## Goal
Repeat the records below exactly, leaving out any pictures.

## Given data
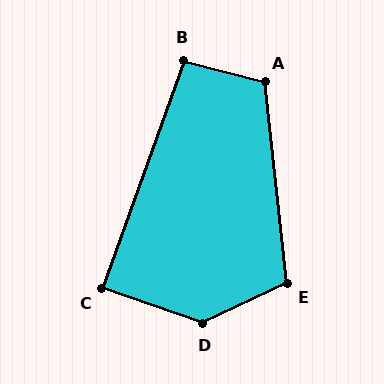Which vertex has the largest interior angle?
D, at approximately 135 degrees.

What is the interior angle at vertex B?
Approximately 95 degrees (obtuse, close to a right angle).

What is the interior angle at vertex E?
Approximately 109 degrees (obtuse).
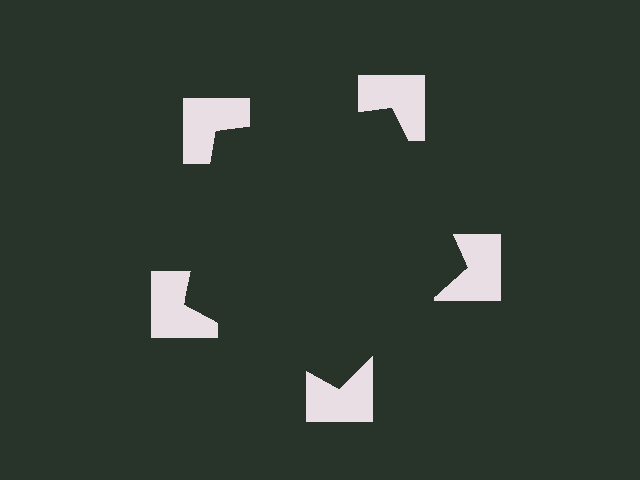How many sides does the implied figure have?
5 sides.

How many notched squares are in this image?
There are 5 — one at each vertex of the illusory pentagon.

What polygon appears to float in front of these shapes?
An illusory pentagon — its edges are inferred from the aligned wedge cuts in the notched squares, not physically drawn.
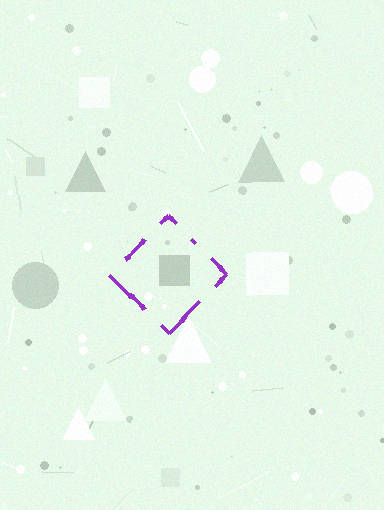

## Written response
Which vertex has the largest interior angle?
D, at approximately 135 degrees.

What is the interior angle at vertex B?
Approximately 95 degrees (obtuse, close to a right angle).

What is the interior angle at vertex E?
Approximately 109 degrees (obtuse).
How many sides does the implied figure have?
5 sides.

How many notched squares are in this image?
There are 5 — one at each vertex of the illusory pentagon.

What polygon appears to float in front of these shapes?
An illusory pentagon — its edges are inferred from the aligned wedge cuts in the notched squares, not physically drawn.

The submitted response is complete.